>> BEGIN INPUT
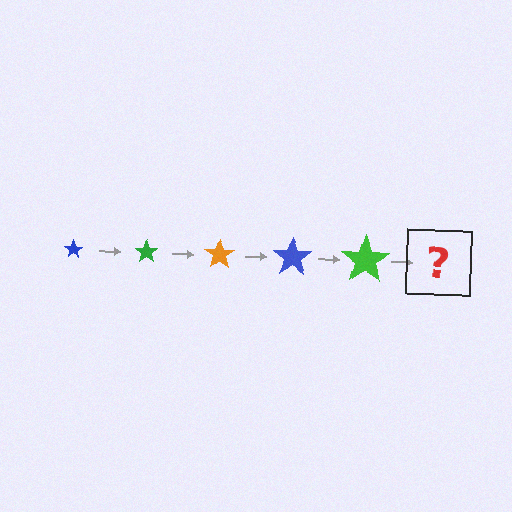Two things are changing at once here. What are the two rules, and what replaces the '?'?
The two rules are that the star grows larger each step and the color cycles through blue, green, and orange. The '?' should be an orange star, larger than the previous one.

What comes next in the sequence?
The next element should be an orange star, larger than the previous one.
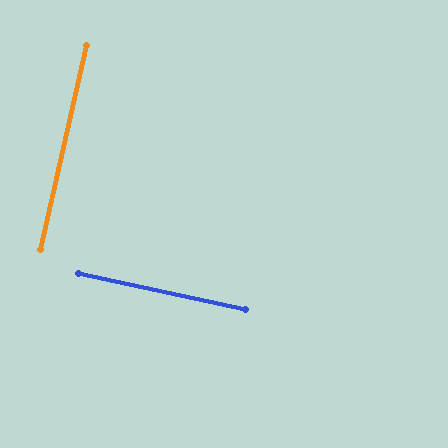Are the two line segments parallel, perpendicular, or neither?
Perpendicular — they meet at approximately 90°.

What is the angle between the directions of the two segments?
Approximately 90 degrees.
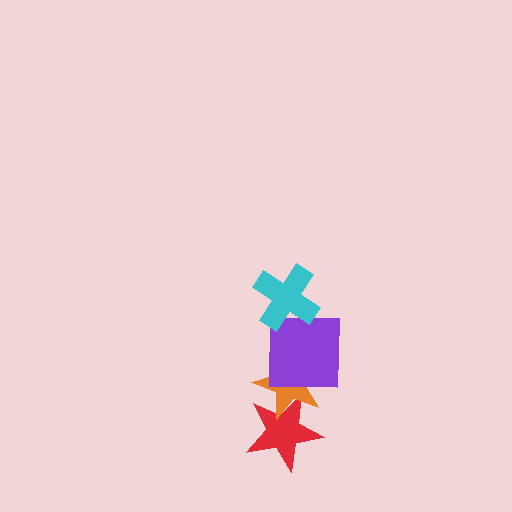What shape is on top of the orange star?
The purple square is on top of the orange star.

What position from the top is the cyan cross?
The cyan cross is 1st from the top.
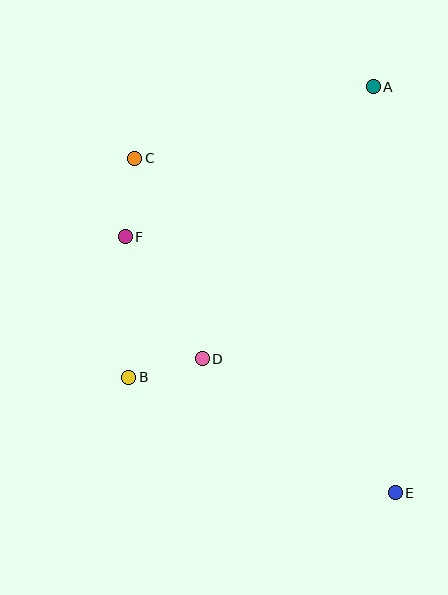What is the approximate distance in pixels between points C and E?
The distance between C and E is approximately 424 pixels.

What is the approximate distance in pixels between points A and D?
The distance between A and D is approximately 321 pixels.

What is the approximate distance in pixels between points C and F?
The distance between C and F is approximately 79 pixels.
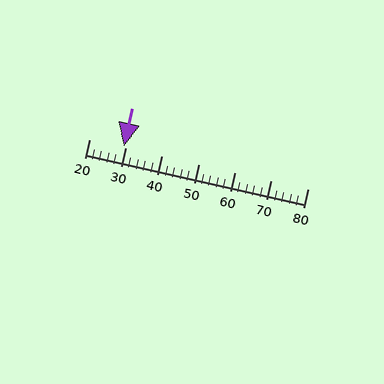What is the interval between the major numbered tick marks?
The major tick marks are spaced 10 units apart.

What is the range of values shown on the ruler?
The ruler shows values from 20 to 80.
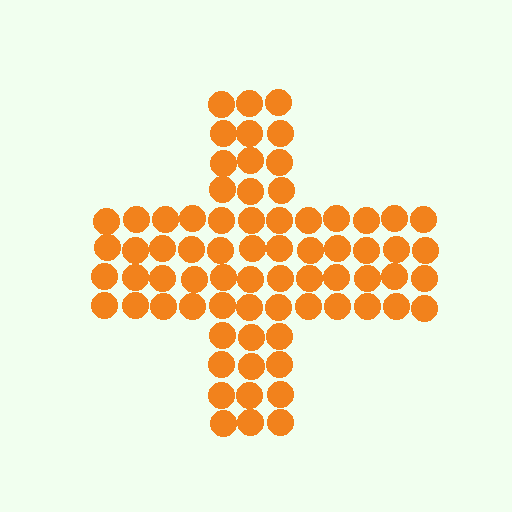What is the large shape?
The large shape is a cross.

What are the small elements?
The small elements are circles.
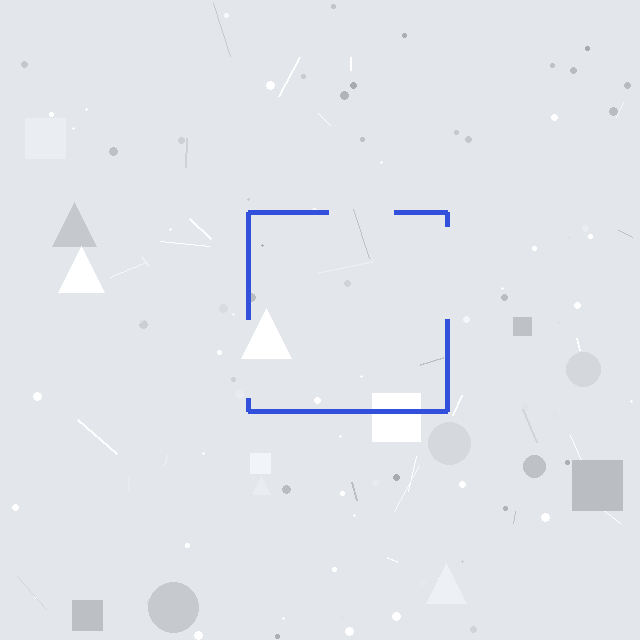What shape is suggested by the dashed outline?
The dashed outline suggests a square.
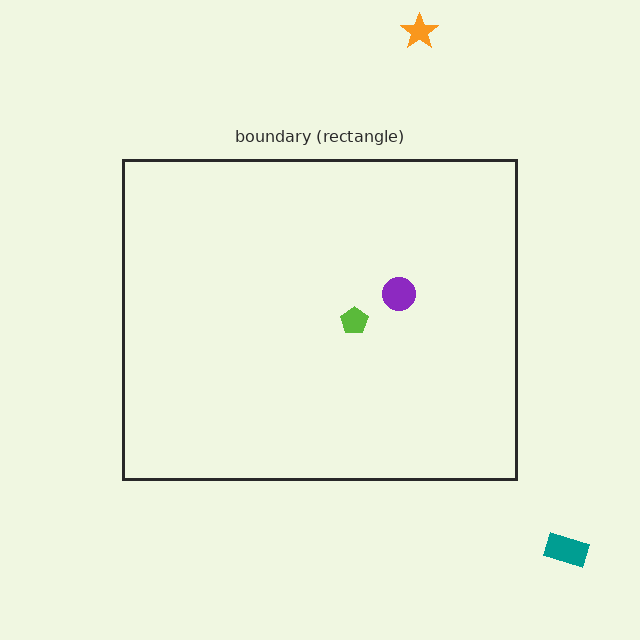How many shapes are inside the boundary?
2 inside, 2 outside.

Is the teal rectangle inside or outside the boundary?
Outside.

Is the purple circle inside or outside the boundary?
Inside.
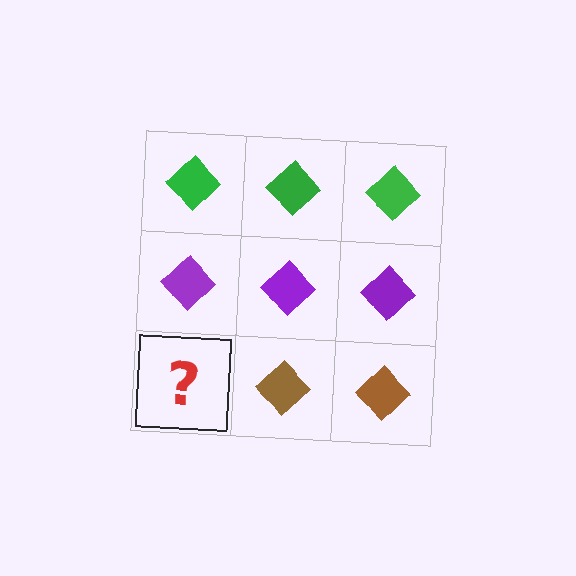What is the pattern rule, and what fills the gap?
The rule is that each row has a consistent color. The gap should be filled with a brown diamond.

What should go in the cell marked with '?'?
The missing cell should contain a brown diamond.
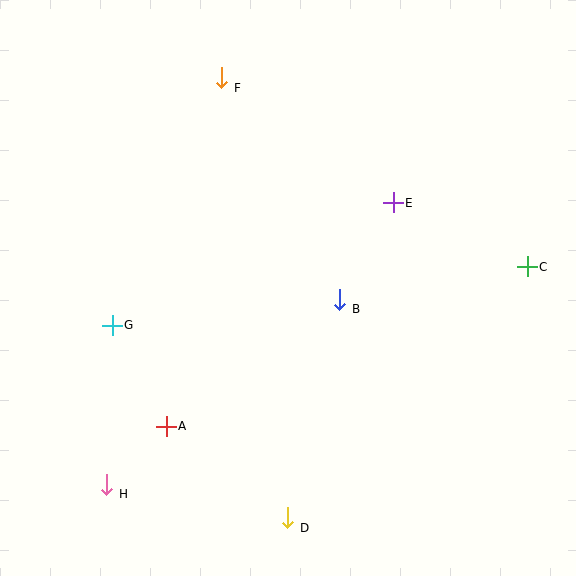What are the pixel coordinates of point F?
Point F is at (222, 88).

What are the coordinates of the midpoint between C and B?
The midpoint between C and B is at (433, 288).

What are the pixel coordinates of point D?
Point D is at (288, 528).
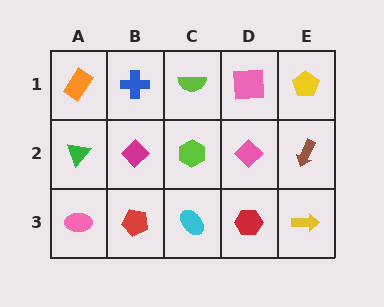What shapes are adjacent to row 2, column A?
An orange rectangle (row 1, column A), a pink ellipse (row 3, column A), a magenta diamond (row 2, column B).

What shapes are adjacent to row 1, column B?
A magenta diamond (row 2, column B), an orange rectangle (row 1, column A), a lime semicircle (row 1, column C).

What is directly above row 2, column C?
A lime semicircle.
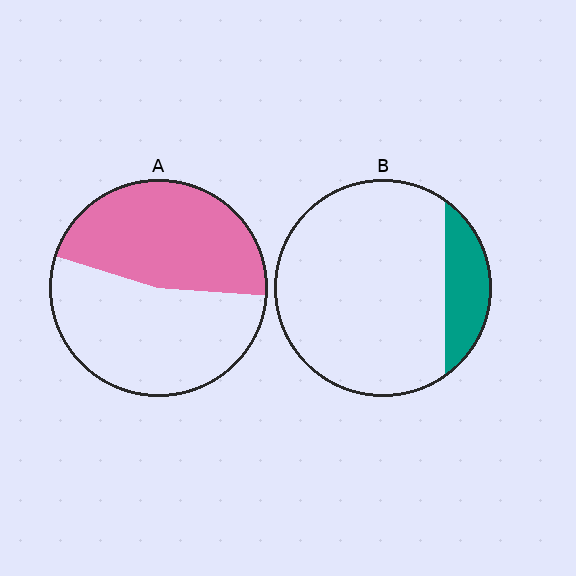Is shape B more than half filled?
No.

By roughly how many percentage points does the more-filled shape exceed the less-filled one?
By roughly 30 percentage points (A over B).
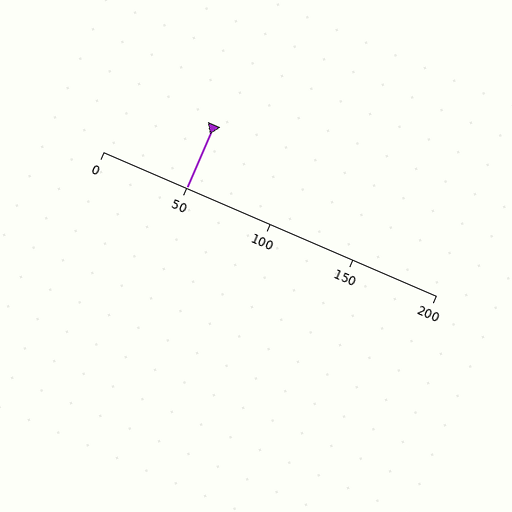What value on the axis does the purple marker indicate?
The marker indicates approximately 50.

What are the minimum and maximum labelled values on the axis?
The axis runs from 0 to 200.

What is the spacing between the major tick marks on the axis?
The major ticks are spaced 50 apart.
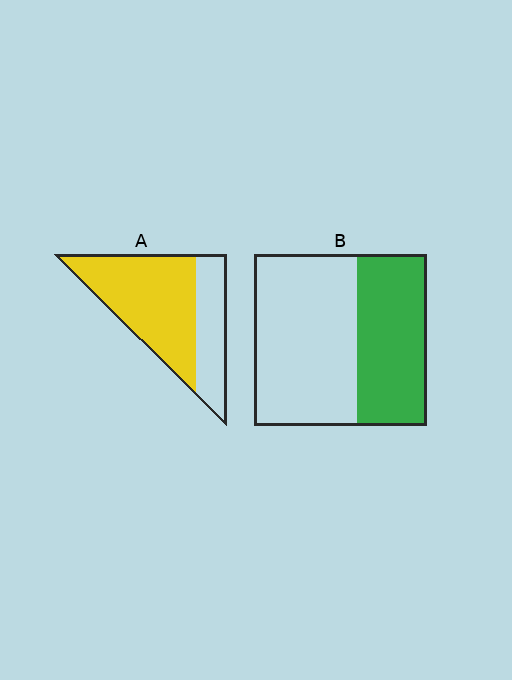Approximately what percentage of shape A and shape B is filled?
A is approximately 65% and B is approximately 40%.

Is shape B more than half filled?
No.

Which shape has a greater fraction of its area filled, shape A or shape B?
Shape A.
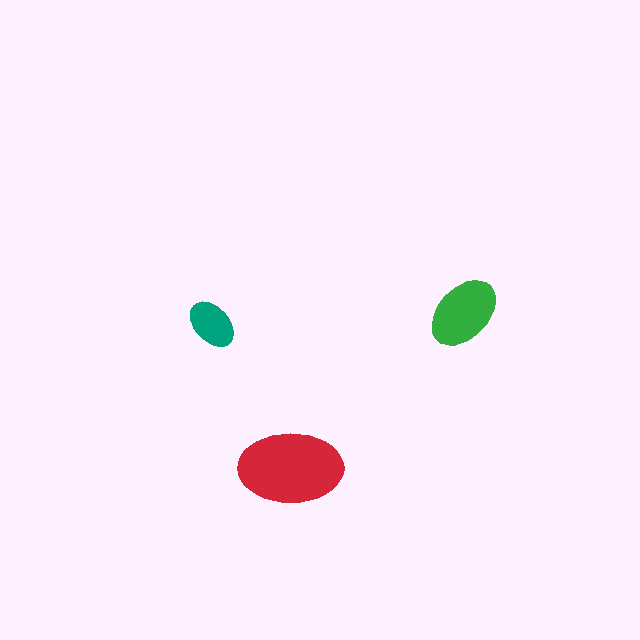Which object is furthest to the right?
The green ellipse is rightmost.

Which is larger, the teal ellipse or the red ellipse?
The red one.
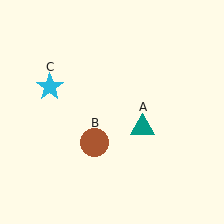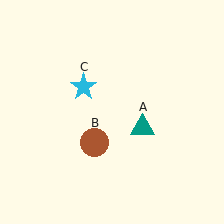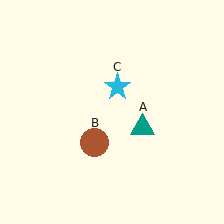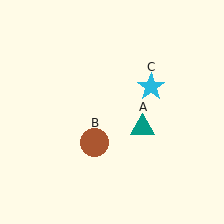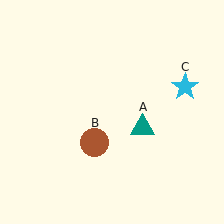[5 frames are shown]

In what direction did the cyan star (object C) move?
The cyan star (object C) moved right.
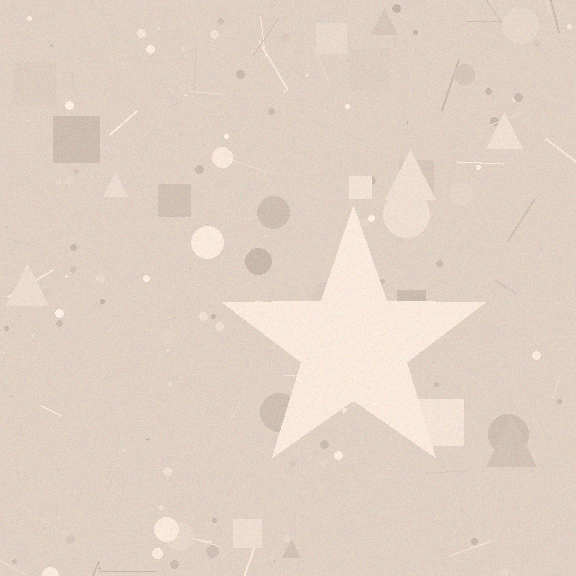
>> END INPUT
Every line of the material is to be quoted exactly, with no pictures carried over.

Two things are changing at once here. What are the two rules, and what replaces the '?'?
The two rules are that the star grows larger each step and the color cycles through blue, green, and orange. The '?' should be an orange star, larger than the previous one.

What comes next in the sequence?
The next element should be an orange star, larger than the previous one.
Are the two line segments parallel, perpendicular, or neither?
Perpendicular — they meet at approximately 90°.

What is the angle between the directions of the two segments?
Approximately 90 degrees.
What shape is on top of the orange star?
The purple square is on top of the orange star.

What position from the top is the cyan cross?
The cyan cross is 1st from the top.
What is the approximate distance in pixels between points C and E?
The distance between C and E is approximately 424 pixels.

What is the approximate distance in pixels between points A and D?
The distance between A and D is approximately 321 pixels.

What is the approximate distance in pixels between points C and F?
The distance between C and F is approximately 79 pixels.
What is the interval between the major numbered tick marks?
The major tick marks are spaced 10 units apart.

What is the range of values shown on the ruler?
The ruler shows values from 20 to 80.
What is the large shape?
The large shape is a cross.

What are the small elements?
The small elements are circles.
What shape is suggested by the dashed outline?
The dashed outline suggests a square.
How many shapes are inside the boundary?
2 inside, 2 outside.

Is the teal rectangle inside or outside the boundary?
Outside.

Is the purple circle inside or outside the boundary?
Inside.
What is the pattern rule, and what fills the gap?
The rule is that each row has a consistent color. The gap should be filled with a brown diamond.

What should go in the cell marked with '?'?
The missing cell should contain a brown diamond.
What are the pixel coordinates of point F?
Point F is at (222, 88).

What are the coordinates of the midpoint between C and B?
The midpoint between C and B is at (433, 288).

What are the pixel coordinates of point D?
Point D is at (288, 528).
What shapes are adjacent to row 2, column A?
An orange rectangle (row 1, column A), a pink ellipse (row 3, column A), a magenta diamond (row 2, column B).

What shapes are adjacent to row 1, column B?
A magenta diamond (row 2, column B), an orange rectangle (row 1, column A), a lime semicircle (row 1, column C).

What is directly above row 2, column C?
A lime semicircle.
Is shape B more than half filled?
No.

By roughly how many percentage points does the more-filled shape exceed the less-filled one?
By roughly 30 percentage points (A over B).
What value on the axis does the purple marker indicate?
The marker indicates approximately 50.

What are the minimum and maximum labelled values on the axis?
The axis runs from 0 to 200.

What is the spacing between the major tick marks on the axis?
The major ticks are spaced 50 apart.
Approximately what percentage of shape A and shape B is filled?
A is approximately 65% and B is approximately 40%.

Is shape B more than half filled?
No.

Which shape has a greater fraction of its area filled, shape A or shape B?
Shape A.
Which object is furthest to the right?
The green ellipse is rightmost.

Which is larger, the teal ellipse or the red ellipse?
The red one.
[5 frames are shown]

In what direction did the cyan star (object C) move?
The cyan star (object C) moved right.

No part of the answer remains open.